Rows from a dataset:
(begin)
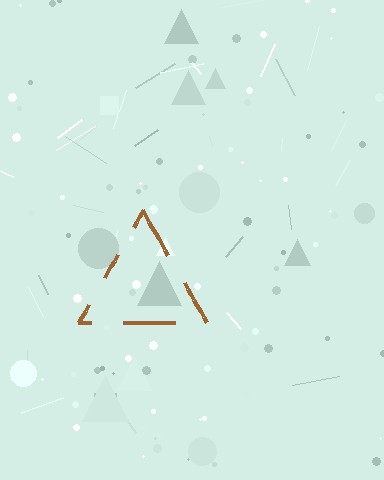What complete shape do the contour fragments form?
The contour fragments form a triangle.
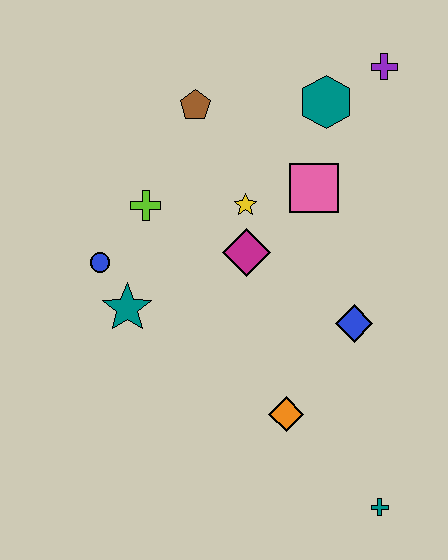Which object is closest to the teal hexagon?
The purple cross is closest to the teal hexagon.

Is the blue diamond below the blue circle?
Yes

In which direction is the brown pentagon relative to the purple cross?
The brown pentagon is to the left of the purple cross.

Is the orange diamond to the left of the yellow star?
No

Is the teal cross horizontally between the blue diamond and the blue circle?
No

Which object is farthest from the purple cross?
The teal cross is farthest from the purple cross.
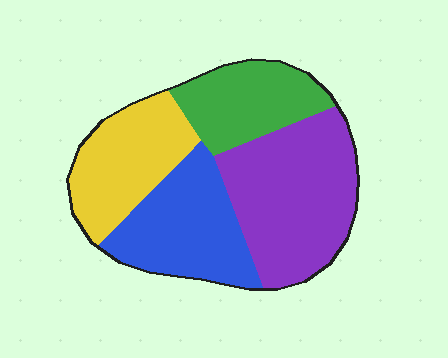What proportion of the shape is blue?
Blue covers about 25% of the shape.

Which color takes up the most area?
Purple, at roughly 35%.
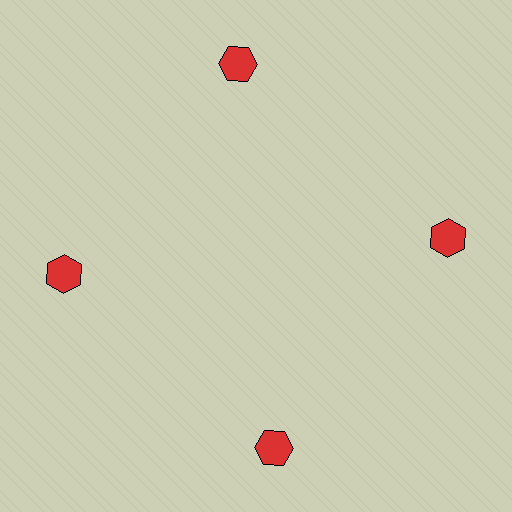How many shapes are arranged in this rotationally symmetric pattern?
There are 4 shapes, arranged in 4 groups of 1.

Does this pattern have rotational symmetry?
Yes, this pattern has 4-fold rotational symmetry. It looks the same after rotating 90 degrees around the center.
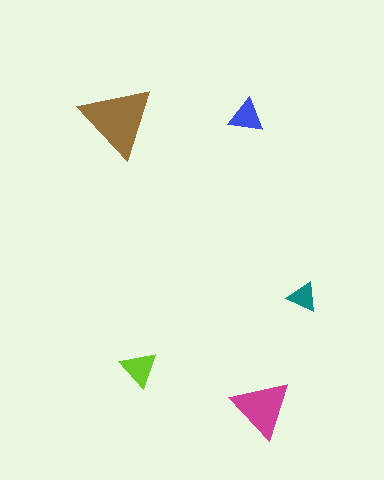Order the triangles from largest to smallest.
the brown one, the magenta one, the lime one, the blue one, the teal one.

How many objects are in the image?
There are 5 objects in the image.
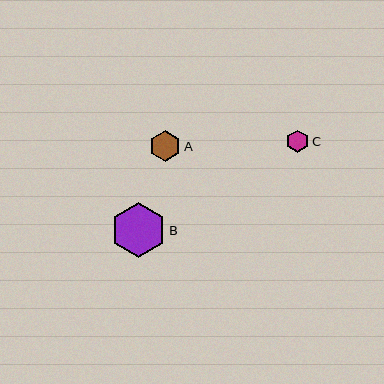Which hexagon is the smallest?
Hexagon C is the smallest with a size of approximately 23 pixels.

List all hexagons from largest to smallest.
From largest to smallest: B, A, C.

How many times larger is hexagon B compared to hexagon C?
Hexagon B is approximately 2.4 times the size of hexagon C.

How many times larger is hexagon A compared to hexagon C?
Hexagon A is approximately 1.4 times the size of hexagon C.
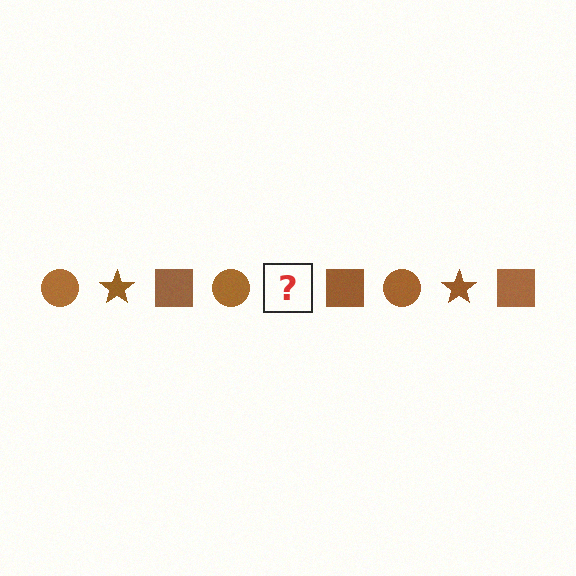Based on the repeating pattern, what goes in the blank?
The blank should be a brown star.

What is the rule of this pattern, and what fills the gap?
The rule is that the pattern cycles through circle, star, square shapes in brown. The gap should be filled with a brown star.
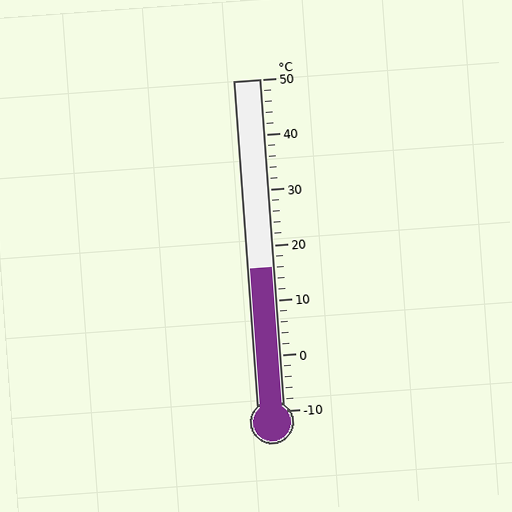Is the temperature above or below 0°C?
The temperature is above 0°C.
(end)
WHAT TO WORK ON — Write out again every line above exactly as given; the pictures do not belong in the copy.

EXERCISE ANSWER —
What complete shape do the contour fragments form?
The contour fragments form a triangle.
Which object is closest to the teal hexagon?
The purple cross is closest to the teal hexagon.

Is the blue diamond below the blue circle?
Yes

In which direction is the brown pentagon relative to the purple cross?
The brown pentagon is to the left of the purple cross.

Is the orange diamond to the left of the yellow star?
No

Is the teal cross horizontally between the blue diamond and the blue circle?
No

Which object is farthest from the purple cross?
The teal cross is farthest from the purple cross.
What proportion of the shape is blue?
Blue covers about 25% of the shape.

Which color takes up the most area?
Purple, at roughly 35%.
How many shapes are arranged in this rotationally symmetric pattern?
There are 4 shapes, arranged in 4 groups of 1.

Does this pattern have rotational symmetry?
Yes, this pattern has 4-fold rotational symmetry. It looks the same after rotating 90 degrees around the center.
Order the triangles from largest to smallest.
the brown one, the magenta one, the lime one, the blue one, the teal one.

How many objects are in the image?
There are 5 objects in the image.
Which hexagon is the smallest?
Hexagon C is the smallest with a size of approximately 23 pixels.

List all hexagons from largest to smallest.
From largest to smallest: B, A, C.

How many times larger is hexagon B compared to hexagon C?
Hexagon B is approximately 2.4 times the size of hexagon C.

How many times larger is hexagon A compared to hexagon C?
Hexagon A is approximately 1.4 times the size of hexagon C.
Based on the repeating pattern, what goes in the blank?
The blank should be a brown star.

What is the rule of this pattern, and what fills the gap?
The rule is that the pattern cycles through circle, star, square shapes in brown. The gap should be filled with a brown star.
Is the temperature above or below 0°C?
The temperature is above 0°C.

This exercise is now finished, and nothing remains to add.